■ **The task**
Restate the material word for word and leave out anything that is a picture.

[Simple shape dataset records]
/---

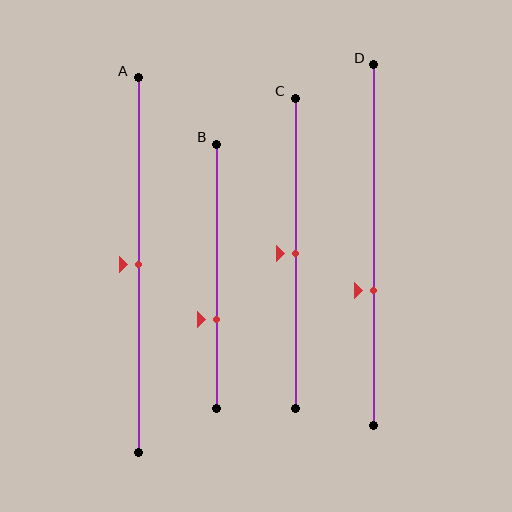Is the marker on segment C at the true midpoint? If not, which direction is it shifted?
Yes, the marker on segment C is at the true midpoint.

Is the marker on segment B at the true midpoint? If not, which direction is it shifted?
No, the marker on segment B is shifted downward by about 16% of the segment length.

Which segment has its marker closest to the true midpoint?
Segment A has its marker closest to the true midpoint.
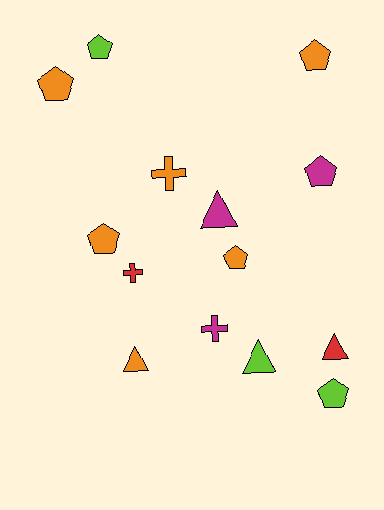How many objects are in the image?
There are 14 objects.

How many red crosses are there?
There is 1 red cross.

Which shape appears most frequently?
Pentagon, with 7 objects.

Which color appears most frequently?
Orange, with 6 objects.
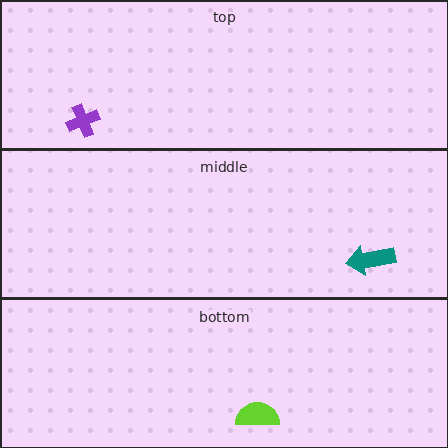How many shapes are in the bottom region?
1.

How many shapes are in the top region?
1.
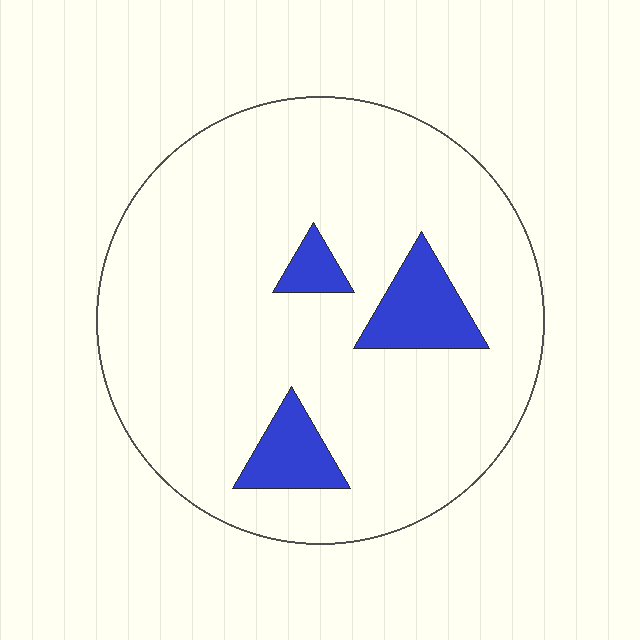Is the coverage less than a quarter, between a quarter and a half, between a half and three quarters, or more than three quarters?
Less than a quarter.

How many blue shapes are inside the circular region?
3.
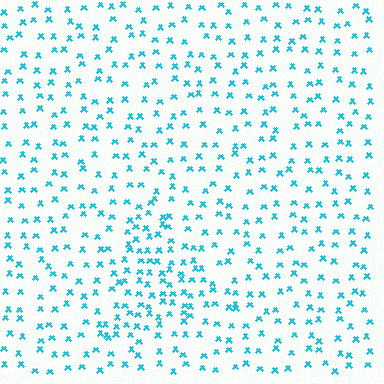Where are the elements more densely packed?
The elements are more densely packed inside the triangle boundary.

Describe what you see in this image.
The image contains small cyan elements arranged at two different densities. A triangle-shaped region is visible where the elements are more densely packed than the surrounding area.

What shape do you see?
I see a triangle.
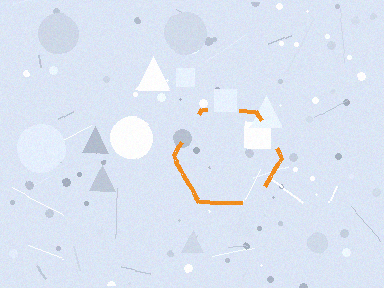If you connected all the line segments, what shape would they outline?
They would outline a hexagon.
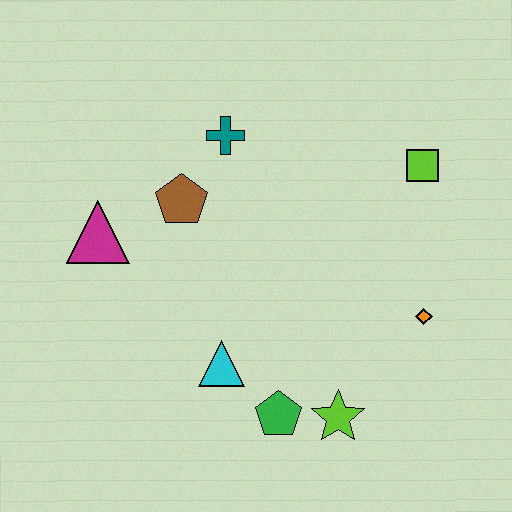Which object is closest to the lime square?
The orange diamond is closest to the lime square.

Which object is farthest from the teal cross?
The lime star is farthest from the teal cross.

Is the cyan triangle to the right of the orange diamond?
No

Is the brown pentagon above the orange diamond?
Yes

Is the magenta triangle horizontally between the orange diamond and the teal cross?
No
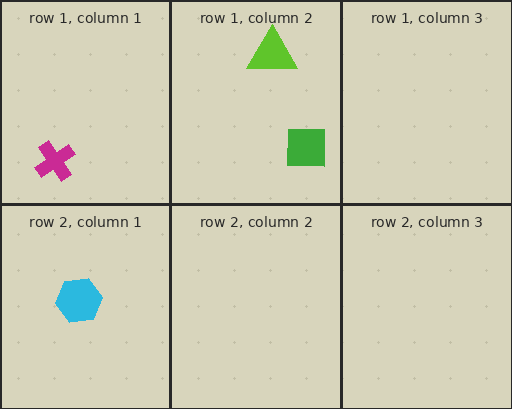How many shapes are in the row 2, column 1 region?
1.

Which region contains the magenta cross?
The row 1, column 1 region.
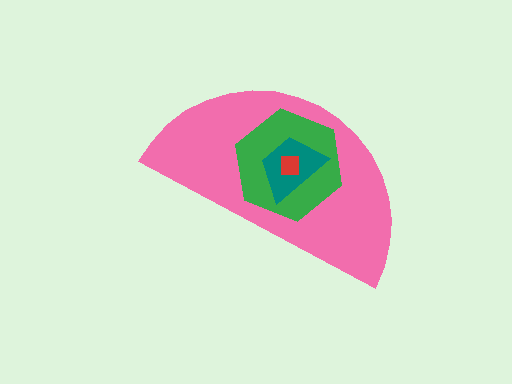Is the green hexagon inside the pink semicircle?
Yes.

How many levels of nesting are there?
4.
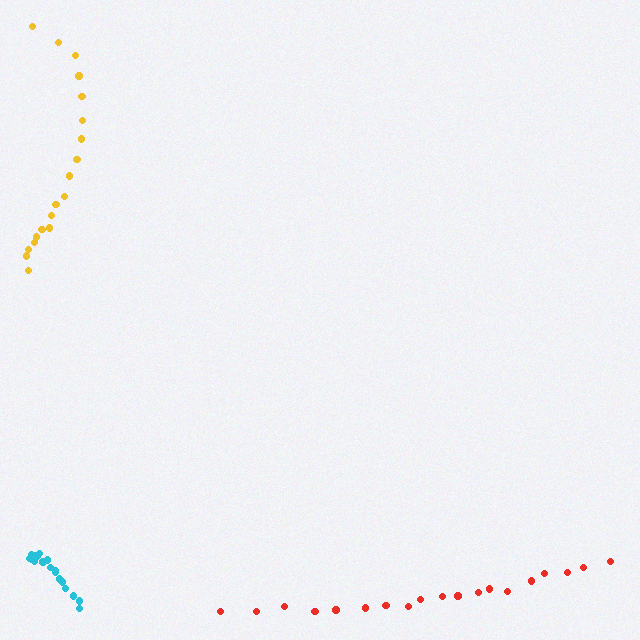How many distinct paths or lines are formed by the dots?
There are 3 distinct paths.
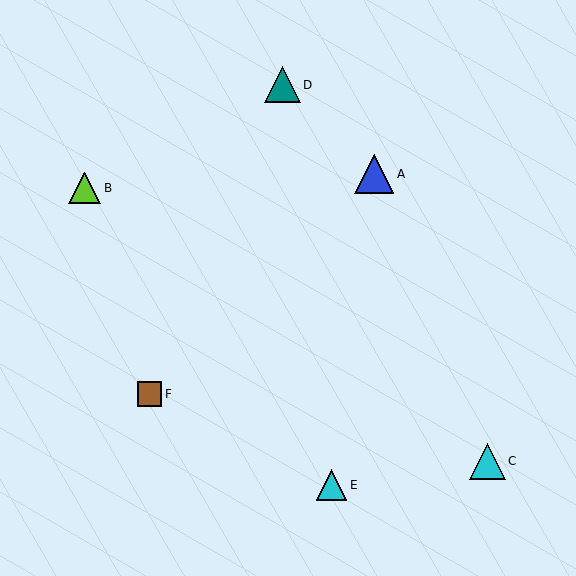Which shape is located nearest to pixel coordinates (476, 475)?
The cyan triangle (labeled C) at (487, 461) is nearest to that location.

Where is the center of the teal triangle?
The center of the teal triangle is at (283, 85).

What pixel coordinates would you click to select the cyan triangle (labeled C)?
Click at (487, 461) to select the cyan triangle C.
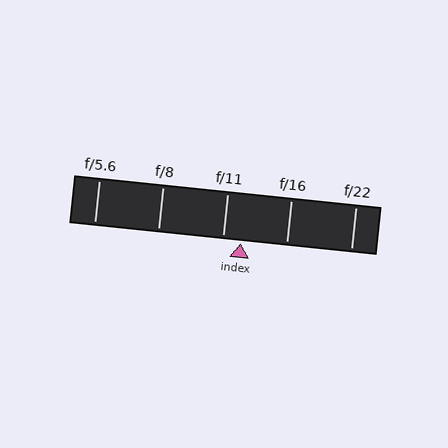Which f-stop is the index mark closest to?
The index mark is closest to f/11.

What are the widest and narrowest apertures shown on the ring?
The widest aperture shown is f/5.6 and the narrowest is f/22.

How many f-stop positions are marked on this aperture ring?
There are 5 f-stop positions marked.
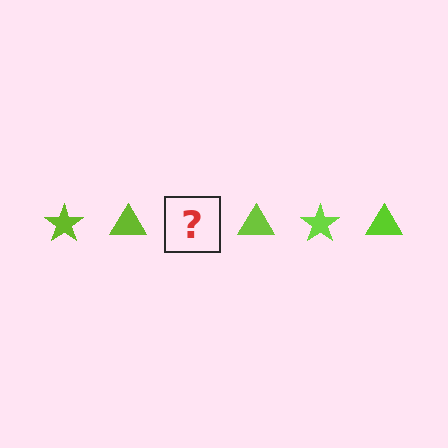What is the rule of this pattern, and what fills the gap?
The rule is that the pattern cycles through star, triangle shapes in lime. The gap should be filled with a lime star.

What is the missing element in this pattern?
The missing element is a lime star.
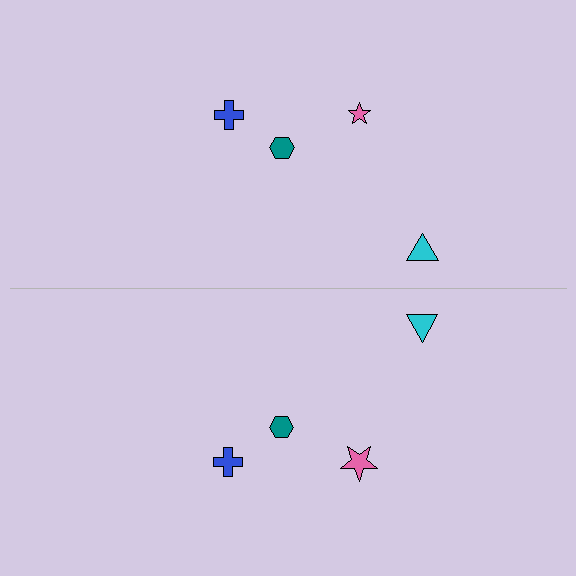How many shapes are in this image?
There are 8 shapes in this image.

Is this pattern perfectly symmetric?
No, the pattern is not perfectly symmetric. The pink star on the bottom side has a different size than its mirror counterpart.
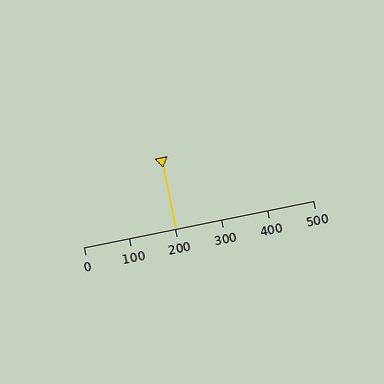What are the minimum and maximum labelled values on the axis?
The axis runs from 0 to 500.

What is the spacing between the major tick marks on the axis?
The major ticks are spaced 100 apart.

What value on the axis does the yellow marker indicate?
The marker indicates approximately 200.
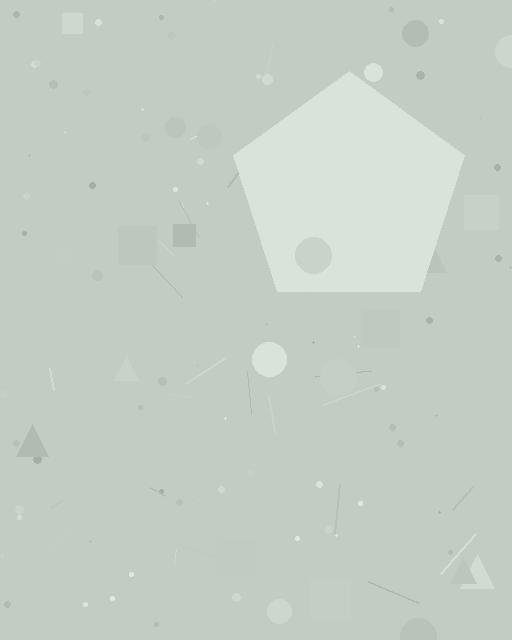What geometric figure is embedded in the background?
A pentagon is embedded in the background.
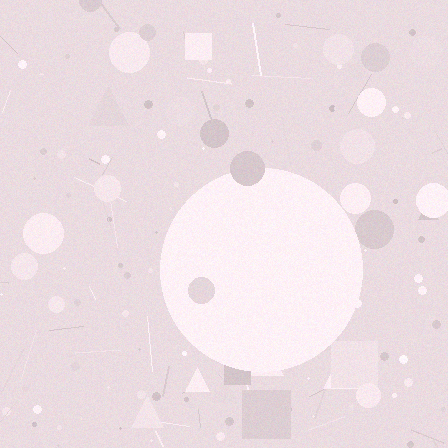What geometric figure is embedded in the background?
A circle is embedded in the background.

\---

■ **Answer to this problem**
Is the marker on segment C at the true midpoint? If not, which direction is it shifted?
Yes, the marker on segment C is at the true midpoint.

Is the marker on segment B at the true midpoint? If not, which direction is it shifted?
No, the marker on segment B is shifted downward by about 16% of the segment length.

Which segment has its marker closest to the true midpoint?
Segment A has its marker closest to the true midpoint.
How many objects are in the image?
There are 14 objects.

How many red crosses are there?
There is 1 red cross.

Which shape appears most frequently?
Pentagon, with 7 objects.

Which color appears most frequently?
Orange, with 6 objects.
How many shapes are in the bottom region?
1.

How many shapes are in the top region?
1.
Is the coverage less than a quarter, between a quarter and a half, between a half and three quarters, or more than three quarters?
Less than a quarter.

How many blue shapes are inside the circular region?
3.
Where are the elements more densely packed?
The elements are more densely packed inside the triangle boundary.

Describe what you see in this image.
The image contains small cyan elements arranged at two different densities. A triangle-shaped region is visible where the elements are more densely packed than the surrounding area.

What shape do you see?
I see a triangle.
If you connected all the line segments, what shape would they outline?
They would outline a hexagon.
Which object is closest to the lime square?
The orange diamond is closest to the lime square.

Which object is farthest from the teal cross?
The lime star is farthest from the teal cross.

Is the cyan triangle to the right of the orange diamond?
No

Is the brown pentagon above the orange diamond?
Yes

Is the magenta triangle horizontally between the orange diamond and the teal cross?
No
How many shapes are in the row 2, column 1 region?
1.

Which region contains the magenta cross?
The row 1, column 1 region.
Is the green hexagon inside the pink semicircle?
Yes.

How many levels of nesting are there?
4.
How many distinct paths or lines are formed by the dots?
There are 3 distinct paths.
Which shape is located nearest to pixel coordinates (476, 475)?
The cyan triangle (labeled C) at (487, 461) is nearest to that location.

Where is the center of the teal triangle?
The center of the teal triangle is at (283, 85).

What pixel coordinates would you click to select the cyan triangle (labeled C)?
Click at (487, 461) to select the cyan triangle C.
Which f-stop is the index mark closest to?
The index mark is closest to f/11.

What are the widest and narrowest apertures shown on the ring?
The widest aperture shown is f/5.6 and the narrowest is f/22.

How many f-stop positions are marked on this aperture ring?
There are 5 f-stop positions marked.
What is the rule of this pattern, and what fills the gap?
The rule is that the pattern cycles through star, triangle shapes in lime. The gap should be filled with a lime star.

What is the missing element in this pattern?
The missing element is a lime star.
How many shapes are in this image?
There are 8 shapes in this image.

Is this pattern perfectly symmetric?
No, the pattern is not perfectly symmetric. The pink star on the bottom side has a different size than its mirror counterpart.
What are the minimum and maximum labelled values on the axis?
The axis runs from 0 to 500.

What is the spacing between the major tick marks on the axis?
The major ticks are spaced 100 apart.

What value on the axis does the yellow marker indicate?
The marker indicates approximately 200.
What geometric figure is embedded in the background?
A pentagon is embedded in the background.
What geometric figure is embedded in the background?
A circle is embedded in the background.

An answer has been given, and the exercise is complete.